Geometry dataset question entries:
====

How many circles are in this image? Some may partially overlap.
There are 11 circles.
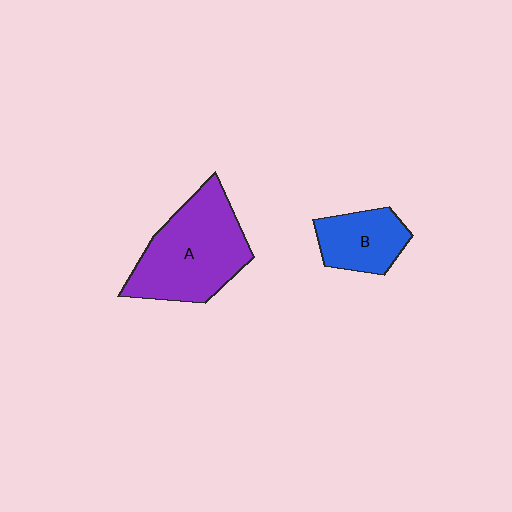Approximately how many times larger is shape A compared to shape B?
Approximately 1.9 times.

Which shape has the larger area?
Shape A (purple).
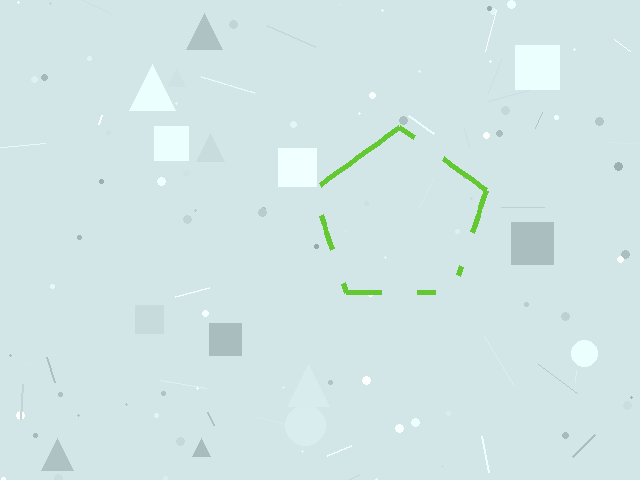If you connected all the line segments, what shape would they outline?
They would outline a pentagon.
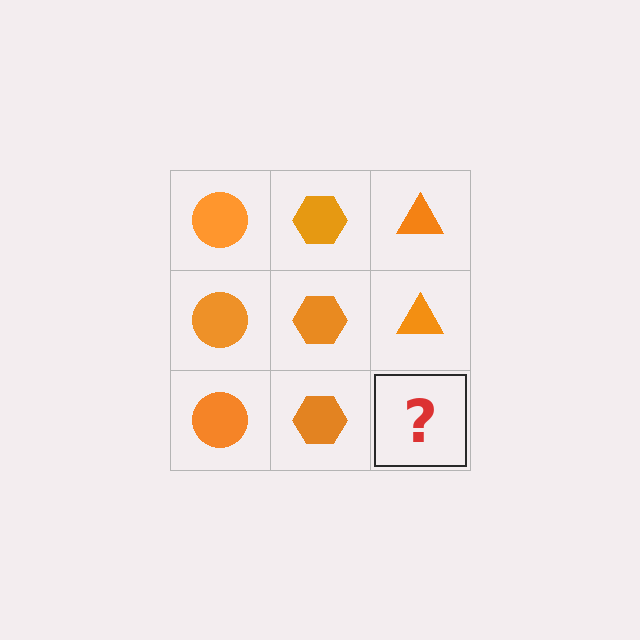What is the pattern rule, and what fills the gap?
The rule is that each column has a consistent shape. The gap should be filled with an orange triangle.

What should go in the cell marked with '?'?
The missing cell should contain an orange triangle.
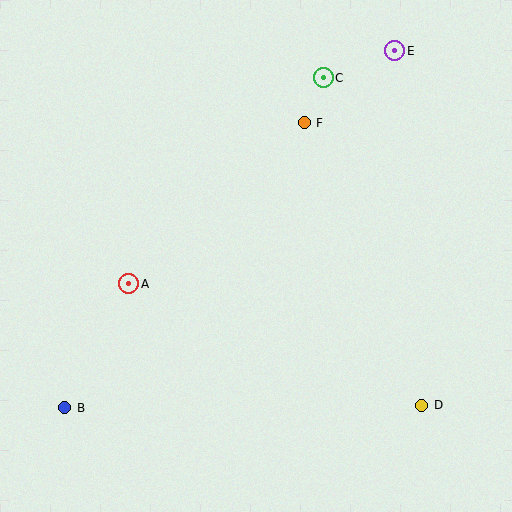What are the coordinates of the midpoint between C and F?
The midpoint between C and F is at (314, 100).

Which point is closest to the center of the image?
Point A at (129, 284) is closest to the center.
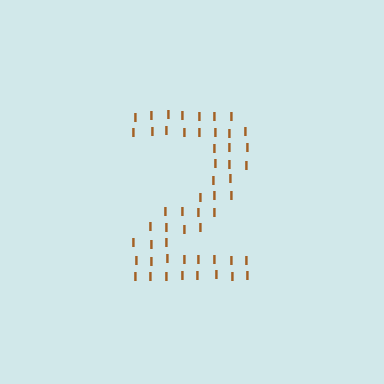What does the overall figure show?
The overall figure shows the digit 2.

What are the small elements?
The small elements are letter I's.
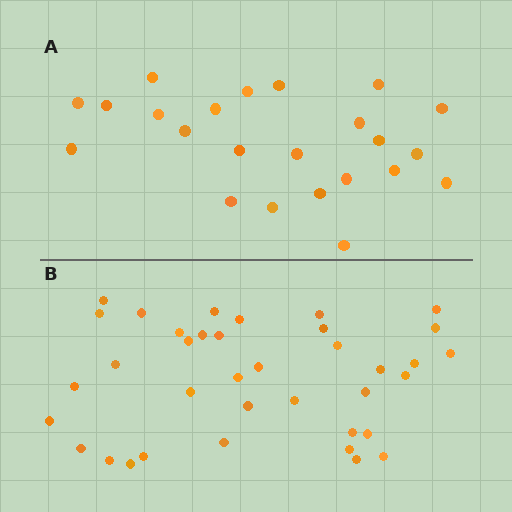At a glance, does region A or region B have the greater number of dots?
Region B (the bottom region) has more dots.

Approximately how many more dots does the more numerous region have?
Region B has approximately 15 more dots than region A.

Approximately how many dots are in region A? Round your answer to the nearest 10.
About 20 dots. (The exact count is 23, which rounds to 20.)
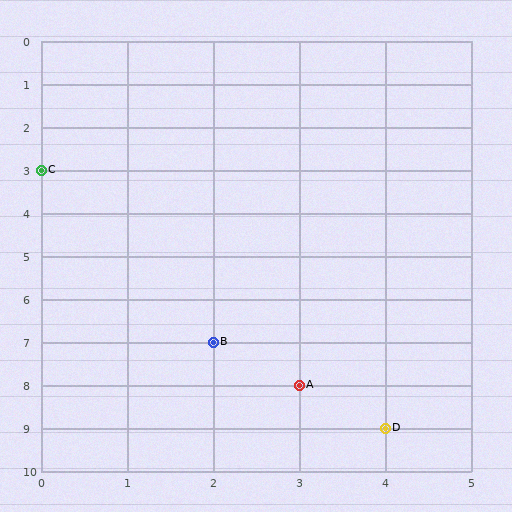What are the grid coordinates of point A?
Point A is at grid coordinates (3, 8).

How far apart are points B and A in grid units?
Points B and A are 1 column and 1 row apart (about 1.4 grid units diagonally).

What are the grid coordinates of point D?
Point D is at grid coordinates (4, 9).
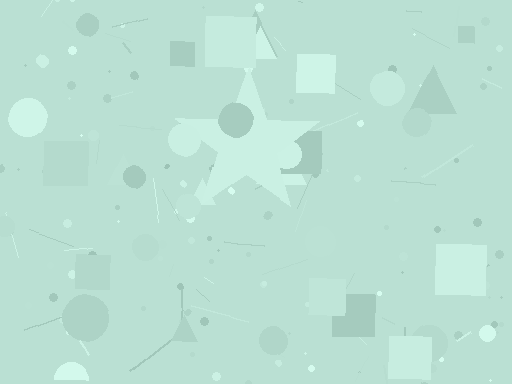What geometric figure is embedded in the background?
A star is embedded in the background.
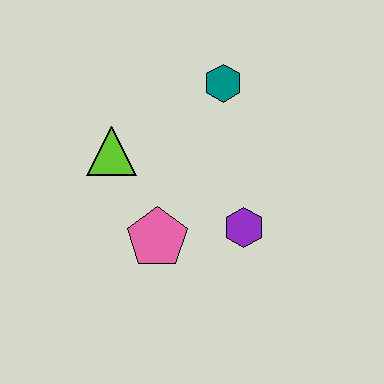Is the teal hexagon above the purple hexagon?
Yes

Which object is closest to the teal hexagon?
The lime triangle is closest to the teal hexagon.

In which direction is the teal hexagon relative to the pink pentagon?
The teal hexagon is above the pink pentagon.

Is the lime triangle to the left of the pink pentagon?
Yes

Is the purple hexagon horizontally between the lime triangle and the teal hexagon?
No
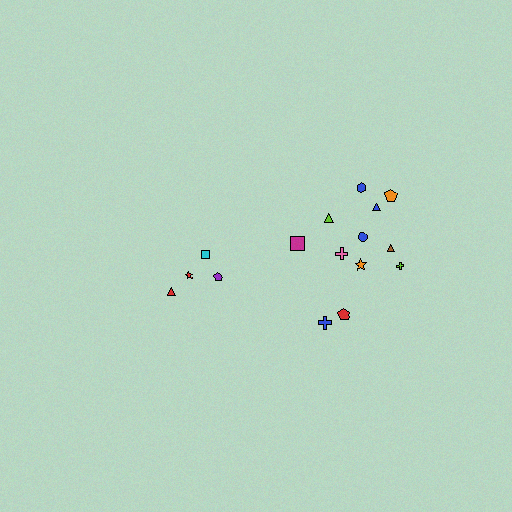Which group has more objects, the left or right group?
The right group.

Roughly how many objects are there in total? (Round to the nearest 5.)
Roughly 15 objects in total.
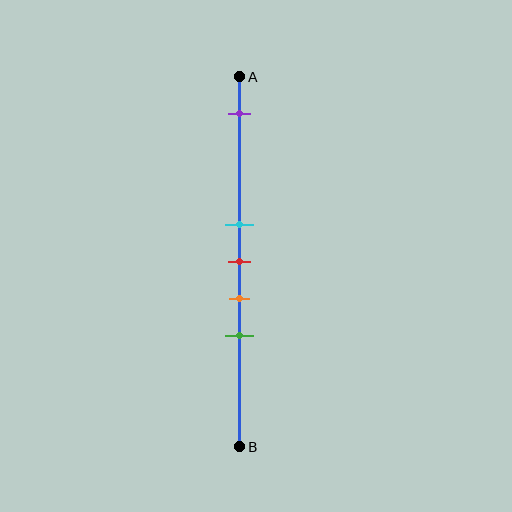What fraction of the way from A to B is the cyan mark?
The cyan mark is approximately 40% (0.4) of the way from A to B.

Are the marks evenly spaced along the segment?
No, the marks are not evenly spaced.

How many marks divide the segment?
There are 5 marks dividing the segment.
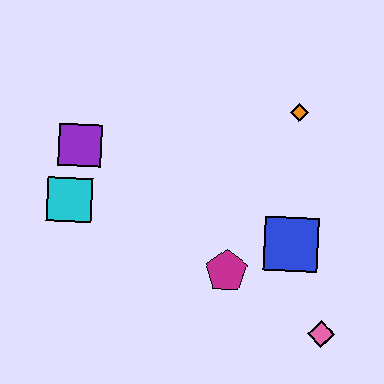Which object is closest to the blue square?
The magenta pentagon is closest to the blue square.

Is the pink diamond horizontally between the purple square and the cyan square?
No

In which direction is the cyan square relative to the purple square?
The cyan square is below the purple square.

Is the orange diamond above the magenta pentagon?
Yes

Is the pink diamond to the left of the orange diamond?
No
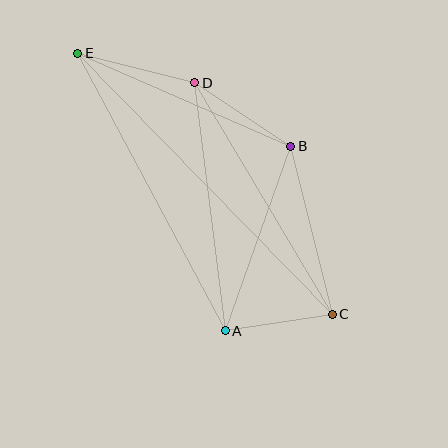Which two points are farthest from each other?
Points C and E are farthest from each other.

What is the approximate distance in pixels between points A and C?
The distance between A and C is approximately 108 pixels.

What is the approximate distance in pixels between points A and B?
The distance between A and B is approximately 196 pixels.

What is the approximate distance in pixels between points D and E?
The distance between D and E is approximately 121 pixels.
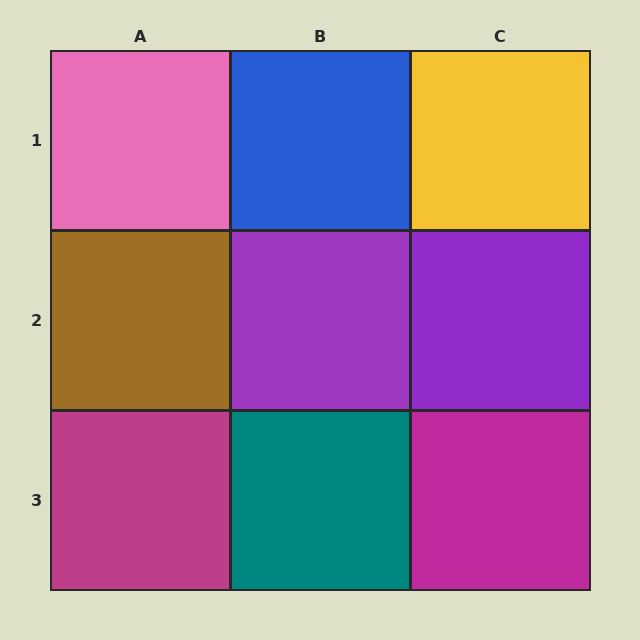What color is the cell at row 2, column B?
Purple.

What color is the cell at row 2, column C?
Purple.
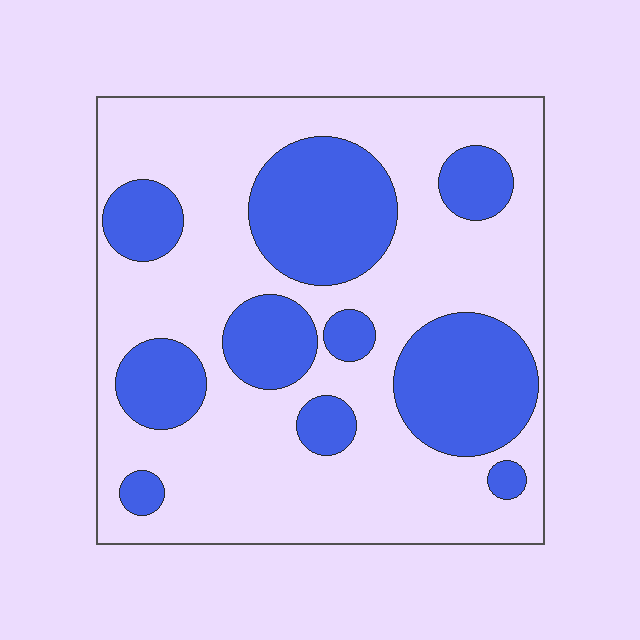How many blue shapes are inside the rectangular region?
10.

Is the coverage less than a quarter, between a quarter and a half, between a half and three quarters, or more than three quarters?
Between a quarter and a half.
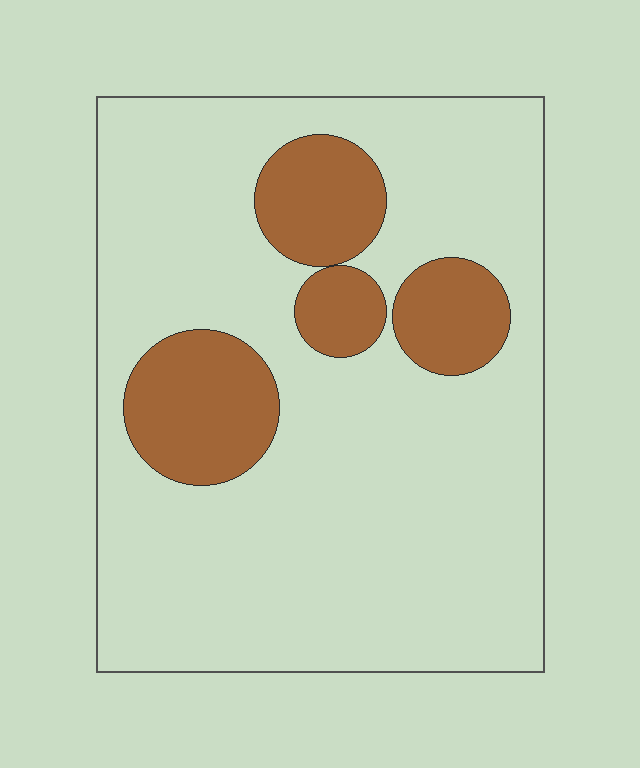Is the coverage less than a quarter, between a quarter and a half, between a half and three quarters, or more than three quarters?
Less than a quarter.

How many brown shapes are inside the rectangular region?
4.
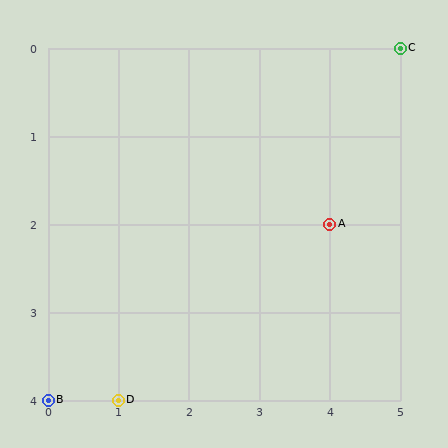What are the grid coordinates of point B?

====

Given problem: Beginning at the line with "How many blue" and ending at the last line of the listing above, retype each line exactly, including those two lines. Leave the pictures out.

Solution:
How many blue shapes are inside the rectangular region?
10.

Is the coverage less than a quarter, between a quarter and a half, between a half and three quarters, or more than three quarters?
Between a quarter and a half.
Is the coverage less than a quarter, between a quarter and a half, between a half and three quarters, or more than three quarters?
Less than a quarter.

How many brown shapes are inside the rectangular region?
4.
What are the grid coordinates of point B?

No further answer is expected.